* Aim of the task
Print the records below exactly, from the line containing "Is the marker" down to the line containing "Of circles B", both lines included, and omit every picture.

* Provided material
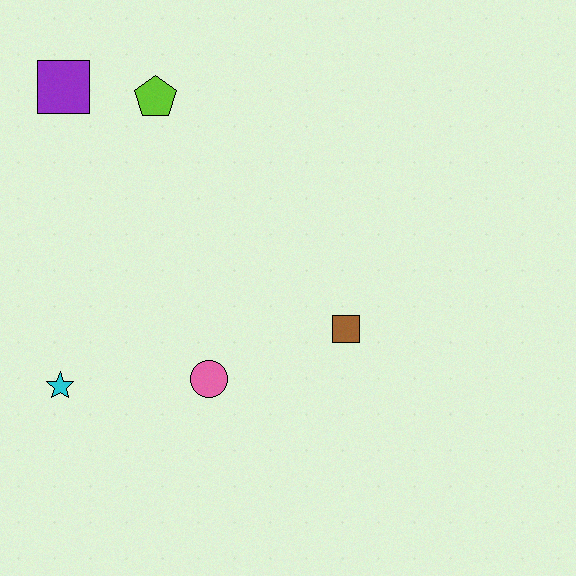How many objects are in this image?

---

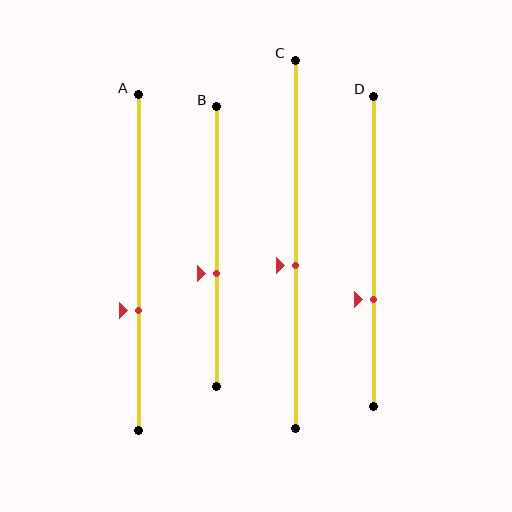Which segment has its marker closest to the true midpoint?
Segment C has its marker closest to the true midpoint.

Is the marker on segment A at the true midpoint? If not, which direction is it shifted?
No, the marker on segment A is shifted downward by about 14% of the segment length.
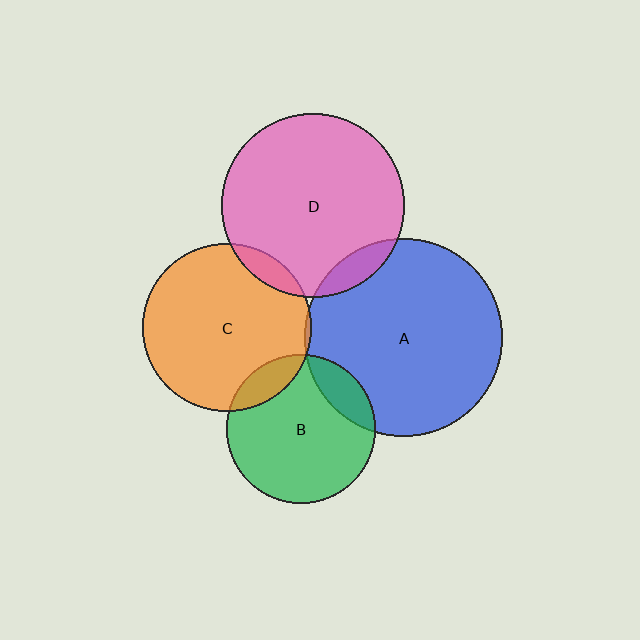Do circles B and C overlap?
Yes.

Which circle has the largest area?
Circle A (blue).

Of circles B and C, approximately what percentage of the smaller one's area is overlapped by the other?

==

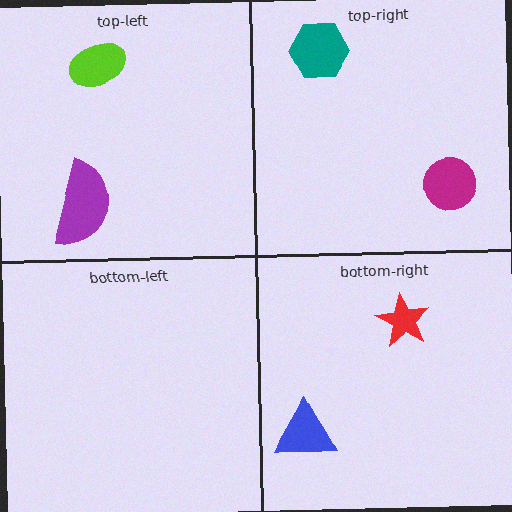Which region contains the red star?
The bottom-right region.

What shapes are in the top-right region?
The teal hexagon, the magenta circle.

* Completed exercise
Is the marker on segment A at the true midpoint? If not, which direction is it shifted?
No, the marker on segment A is shifted downward by about 14% of the segment length.
Do circles B and C overlap?
Yes.

Which circle has the largest area?
Circle A (blue).

Of circles B and C, approximately what percentage of the smaller one's area is overlapped by the other?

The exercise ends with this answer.